## JOB:
Please set down all the lines beneath this one exactly, without the pictures.
______
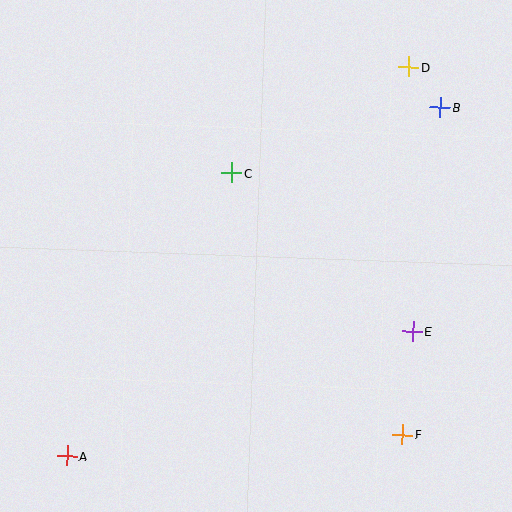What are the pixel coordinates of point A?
Point A is at (67, 456).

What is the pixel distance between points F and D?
The distance between F and D is 367 pixels.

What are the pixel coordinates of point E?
Point E is at (413, 331).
______
## SOLUTION:
What are the pixel coordinates of point A?
Point A is at (67, 456).

What is the pixel distance between points F and D?
The distance between F and D is 367 pixels.

What are the pixel coordinates of point E?
Point E is at (413, 331).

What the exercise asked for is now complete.